# What you will do
Find the line with "Approximately what fraction" and the line with "Is the green mark closer", then repeat both of them and every line in between exactly. Omit the pictures.

# Data to process
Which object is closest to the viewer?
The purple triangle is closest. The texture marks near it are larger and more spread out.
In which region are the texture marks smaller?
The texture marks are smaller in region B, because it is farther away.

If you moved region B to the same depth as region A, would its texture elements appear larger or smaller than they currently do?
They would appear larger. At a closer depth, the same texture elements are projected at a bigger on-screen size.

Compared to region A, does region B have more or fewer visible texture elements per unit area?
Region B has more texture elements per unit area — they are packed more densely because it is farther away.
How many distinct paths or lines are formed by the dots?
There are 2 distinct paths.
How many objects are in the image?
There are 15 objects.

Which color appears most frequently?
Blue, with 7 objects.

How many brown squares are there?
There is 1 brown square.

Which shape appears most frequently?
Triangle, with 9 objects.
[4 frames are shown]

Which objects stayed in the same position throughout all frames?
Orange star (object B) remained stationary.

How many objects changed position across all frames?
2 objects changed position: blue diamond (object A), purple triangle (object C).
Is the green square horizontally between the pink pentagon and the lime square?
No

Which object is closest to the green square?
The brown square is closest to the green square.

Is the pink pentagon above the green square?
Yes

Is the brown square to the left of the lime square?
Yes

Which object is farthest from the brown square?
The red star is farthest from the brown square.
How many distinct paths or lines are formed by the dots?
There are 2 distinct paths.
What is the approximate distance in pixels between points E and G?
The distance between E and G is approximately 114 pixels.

---

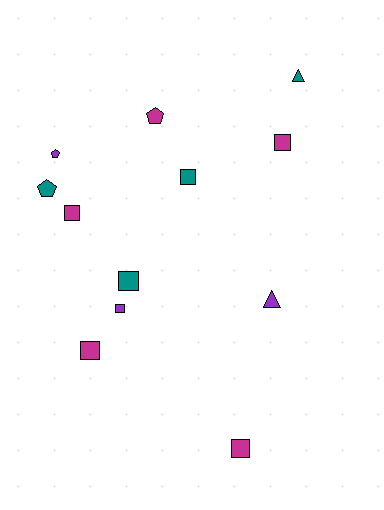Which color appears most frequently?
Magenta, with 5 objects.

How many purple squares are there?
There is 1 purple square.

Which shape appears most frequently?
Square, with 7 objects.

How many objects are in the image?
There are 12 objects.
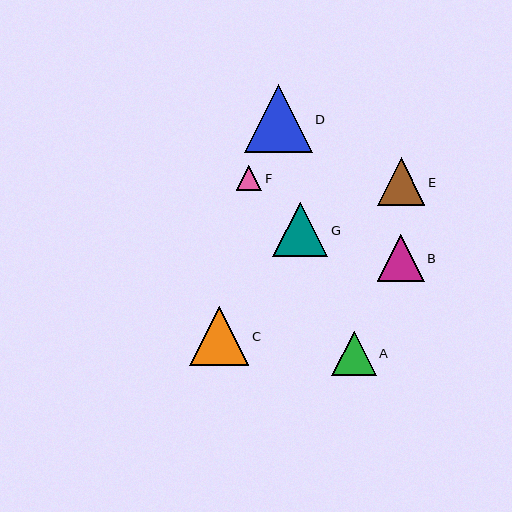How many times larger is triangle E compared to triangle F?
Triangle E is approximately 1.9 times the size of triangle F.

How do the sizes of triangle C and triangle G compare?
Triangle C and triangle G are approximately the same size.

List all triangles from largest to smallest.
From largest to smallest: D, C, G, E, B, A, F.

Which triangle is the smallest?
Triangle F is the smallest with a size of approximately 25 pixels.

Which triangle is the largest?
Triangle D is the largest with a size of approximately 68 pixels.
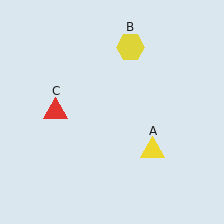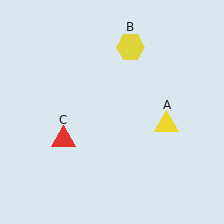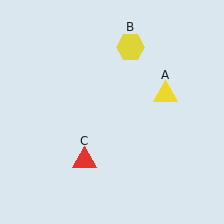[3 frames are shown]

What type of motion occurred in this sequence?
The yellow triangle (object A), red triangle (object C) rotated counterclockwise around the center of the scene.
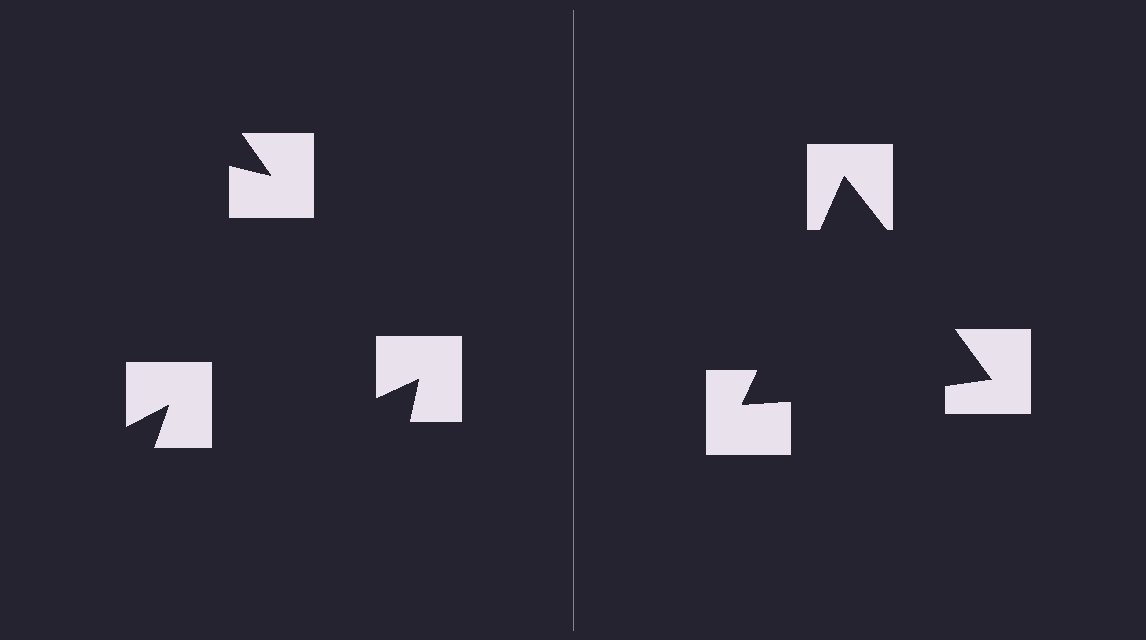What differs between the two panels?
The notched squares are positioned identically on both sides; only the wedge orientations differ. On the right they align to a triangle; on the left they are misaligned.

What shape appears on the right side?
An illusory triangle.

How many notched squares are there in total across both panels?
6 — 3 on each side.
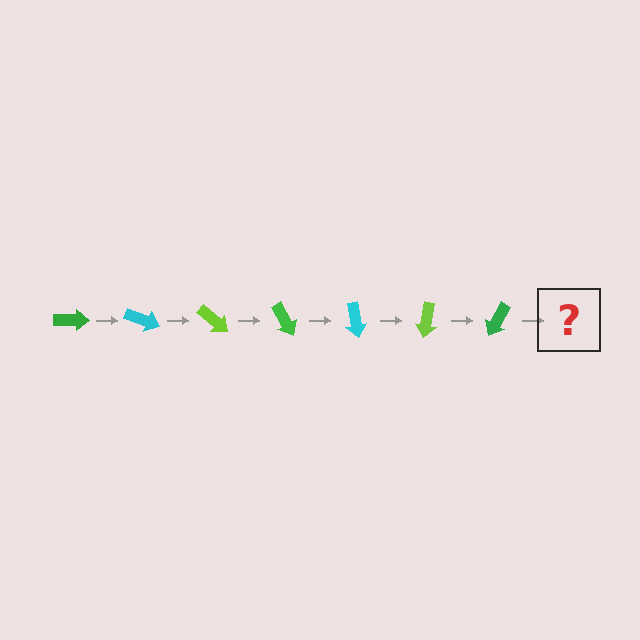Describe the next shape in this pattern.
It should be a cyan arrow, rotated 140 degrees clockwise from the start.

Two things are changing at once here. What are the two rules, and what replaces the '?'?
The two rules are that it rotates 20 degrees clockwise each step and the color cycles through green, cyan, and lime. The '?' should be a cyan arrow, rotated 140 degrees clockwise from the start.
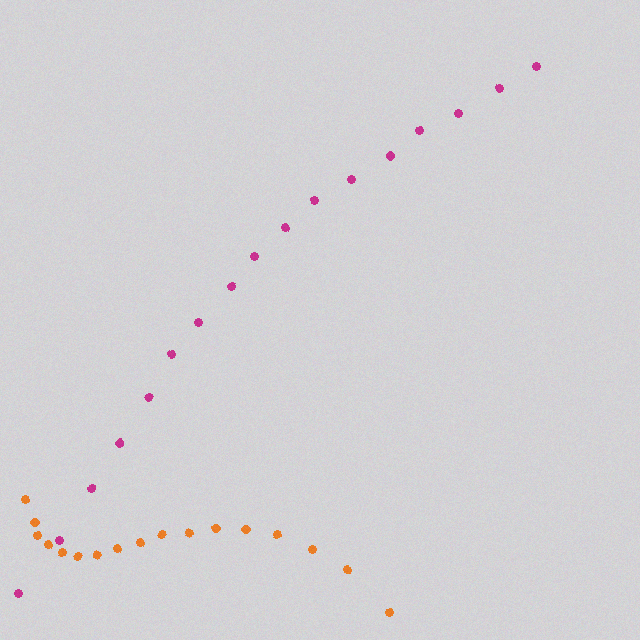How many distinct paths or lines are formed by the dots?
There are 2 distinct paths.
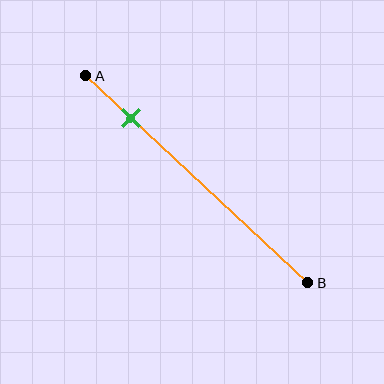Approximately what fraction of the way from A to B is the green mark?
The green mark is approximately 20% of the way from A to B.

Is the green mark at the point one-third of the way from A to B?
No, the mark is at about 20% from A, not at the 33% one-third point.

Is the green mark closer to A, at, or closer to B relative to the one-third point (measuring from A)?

# Final result
Approximately what fraction of the way from A to B is the green mark?
The green mark is approximately 20% of the way from A to B.

Is the green mark at the point one-third of the way from A to B?
No, the mark is at about 20% from A, not at the 33% one-third point.

Is the green mark closer to A, at, or closer to B relative to the one-third point (measuring from A)?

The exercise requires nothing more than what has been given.